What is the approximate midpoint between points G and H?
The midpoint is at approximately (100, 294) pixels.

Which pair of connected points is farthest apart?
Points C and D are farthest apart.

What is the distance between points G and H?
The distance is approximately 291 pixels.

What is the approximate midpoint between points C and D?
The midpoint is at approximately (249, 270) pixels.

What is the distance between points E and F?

........

* _Required work_
Return each entry from above without altering a single character.

* _Finished answer_
What is the approximate midpoint between points G and H?
The midpoint is at approximately (100, 294) pixels.

Which pair of connected points is farthest apart?
Points C and D are farthest apart.

What is the distance between points G and H?
The distance is approximately 291 pixels.

What is the approximate midpoint between points C and D?
The midpoint is at approximately (249, 270) pixels.

What is the distance between points E and F?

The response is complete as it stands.